■ **WORK TO DO**
Produce word for word the lines of the data below running from the one that has "What is the length of the purple segment?" to the one that has "List all line", inclusive, and no others.

■ **PROVIDED RECORDS**

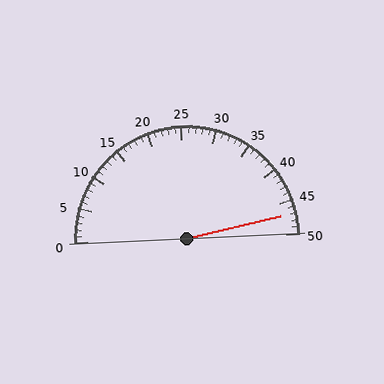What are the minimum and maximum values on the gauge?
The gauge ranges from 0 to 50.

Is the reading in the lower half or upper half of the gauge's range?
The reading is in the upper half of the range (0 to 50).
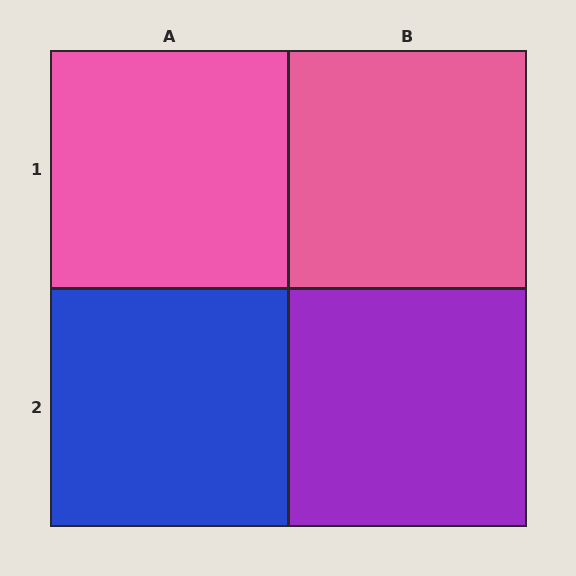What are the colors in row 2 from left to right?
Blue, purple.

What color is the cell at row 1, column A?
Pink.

==

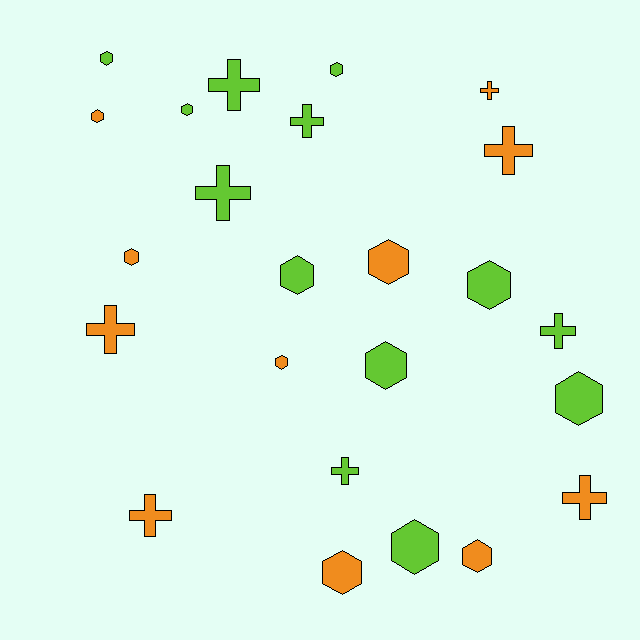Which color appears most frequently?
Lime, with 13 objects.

--

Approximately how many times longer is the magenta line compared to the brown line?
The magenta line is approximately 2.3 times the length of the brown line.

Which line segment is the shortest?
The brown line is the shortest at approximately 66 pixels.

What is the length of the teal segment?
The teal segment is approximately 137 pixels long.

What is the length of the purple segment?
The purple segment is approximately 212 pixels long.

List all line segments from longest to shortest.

■ **OUTPUT OF THE TASK**
What is the length of the purple segment?
The purple segment is approximately 212 pixels long.

List all line segments from longest to shortest.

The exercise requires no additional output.